## What you will do
Reproduce all the material exactly, minus any pictures it holds.

— BEGIN Input for this task —

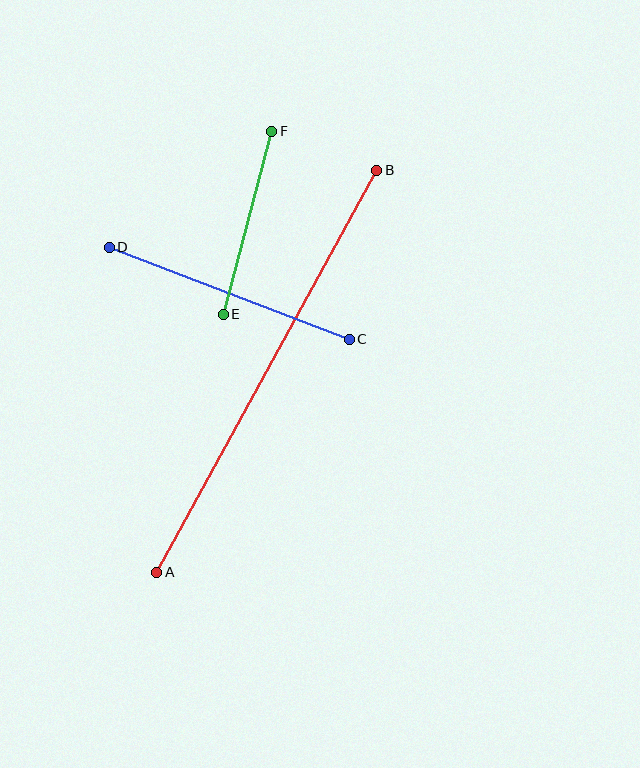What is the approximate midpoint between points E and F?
The midpoint is at approximately (247, 223) pixels.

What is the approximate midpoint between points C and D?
The midpoint is at approximately (229, 293) pixels.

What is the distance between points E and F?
The distance is approximately 189 pixels.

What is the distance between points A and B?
The distance is approximately 458 pixels.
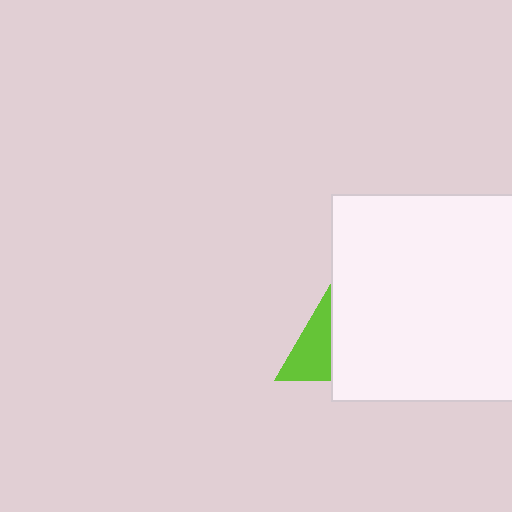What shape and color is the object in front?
The object in front is a white square.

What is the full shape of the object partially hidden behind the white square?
The partially hidden object is a lime triangle.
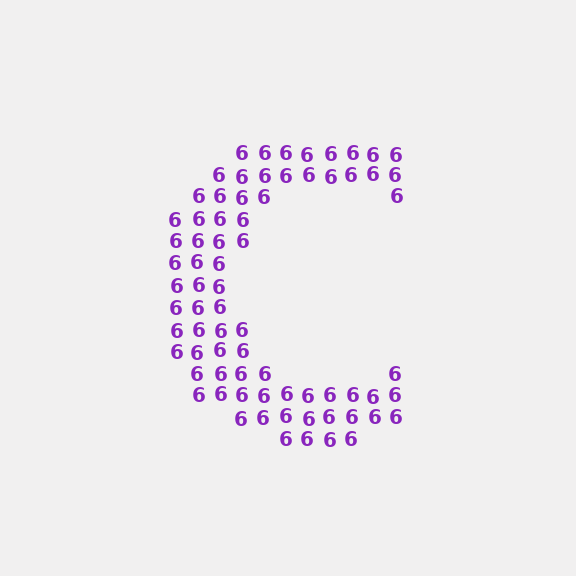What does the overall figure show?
The overall figure shows the letter C.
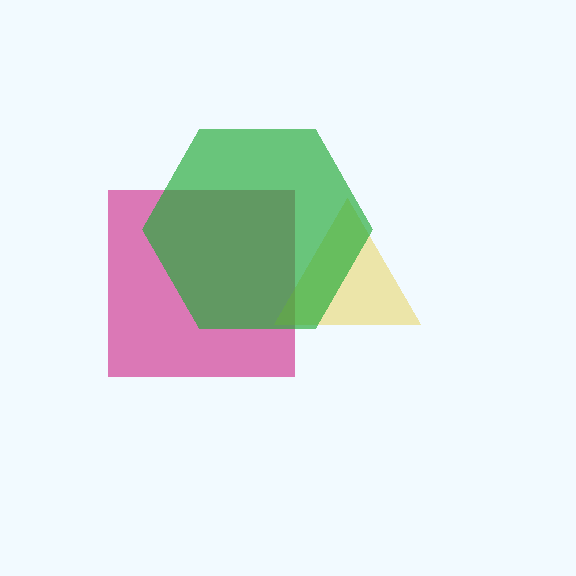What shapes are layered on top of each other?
The layered shapes are: a magenta square, a yellow triangle, a green hexagon.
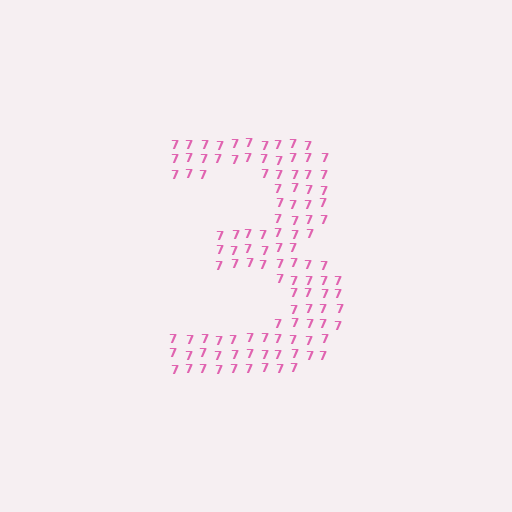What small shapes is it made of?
It is made of small digit 7's.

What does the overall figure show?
The overall figure shows the digit 3.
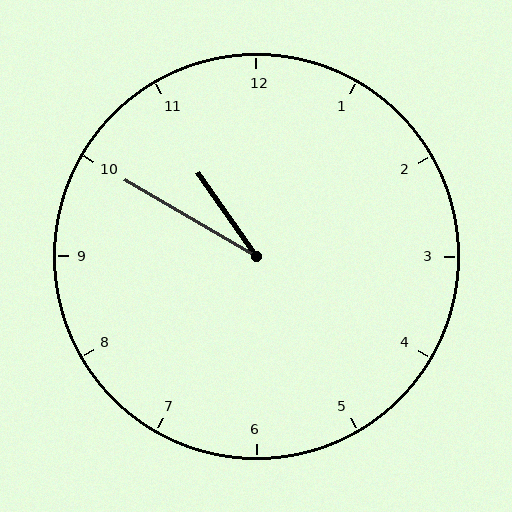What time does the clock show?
10:50.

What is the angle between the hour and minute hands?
Approximately 25 degrees.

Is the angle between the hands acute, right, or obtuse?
It is acute.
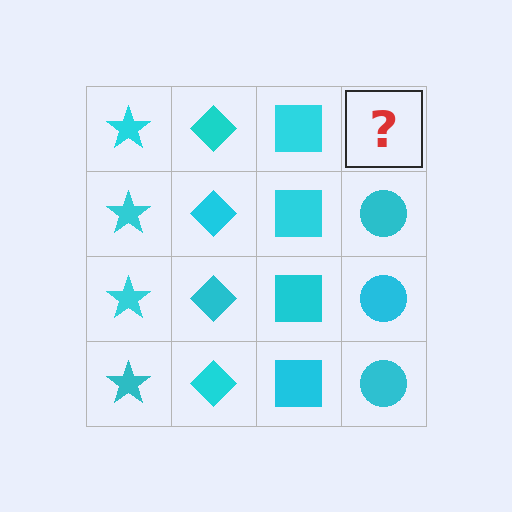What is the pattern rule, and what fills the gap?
The rule is that each column has a consistent shape. The gap should be filled with a cyan circle.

— END Input for this task —

## Answer to this exercise
What is the approximate midpoint between points E and F?
The midpoint is at approximately (247, 223) pixels.

What is the approximate midpoint between points C and D?
The midpoint is at approximately (229, 293) pixels.

What is the distance between points E and F?
The distance is approximately 189 pixels.

What is the distance between points A and B?
The distance is approximately 458 pixels.
What shape and color is the object in front?
The object in front is a white square.

What is the full shape of the object partially hidden behind the white square?
The partially hidden object is a lime triangle.
What does the overall figure show?
The overall figure shows the letter C.
What shapes are layered on top of each other?
The layered shapes are: a magenta square, a yellow triangle, a green hexagon.
What small shapes is it made of?
It is made of small digit 7's.

What does the overall figure show?
The overall figure shows the digit 3.
What time does the clock show?
10:50.

What is the angle between the hour and minute hands?
Approximately 25 degrees.

Is the angle between the hands acute, right, or obtuse?
It is acute.
What is the pattern rule, and what fills the gap?
The rule is that each column has a consistent shape. The gap should be filled with a cyan circle.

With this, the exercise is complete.